Copy out the data below verbatim.
---- Dataset content
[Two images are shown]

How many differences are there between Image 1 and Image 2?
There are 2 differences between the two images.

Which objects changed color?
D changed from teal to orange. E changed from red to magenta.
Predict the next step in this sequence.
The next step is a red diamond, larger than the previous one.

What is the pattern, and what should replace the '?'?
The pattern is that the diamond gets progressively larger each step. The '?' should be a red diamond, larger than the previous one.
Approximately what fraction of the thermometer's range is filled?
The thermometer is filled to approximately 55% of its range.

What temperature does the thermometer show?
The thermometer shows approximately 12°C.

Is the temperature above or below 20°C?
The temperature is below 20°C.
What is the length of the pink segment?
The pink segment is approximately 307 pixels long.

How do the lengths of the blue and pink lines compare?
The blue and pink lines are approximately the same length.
--------
Response below:
[Two images are shown]

How many differences are there between Image 1 and Image 2?
There are 2 differences between the two images.

Which objects changed color?
D changed from teal to orange. E changed from red to magenta.
Predict the next step in this sequence.
The next step is a red diamond, larger than the previous one.

What is the pattern, and what should replace the '?'?
The pattern is that the diamond gets progressively larger each step. The '?' should be a red diamond, larger than the previous one.
Approximately what fraction of the thermometer's range is filled?
The thermometer is filled to approximately 55% of its range.

What temperature does the thermometer show?
The thermometer shows approximately 12°C.

Is the temperature above or below 20°C?
The temperature is below 20°C.
What is the length of the pink segment?
The pink segment is approximately 307 pixels long.

How do the lengths of the blue and pink lines compare?
The blue and pink lines are approximately the same length.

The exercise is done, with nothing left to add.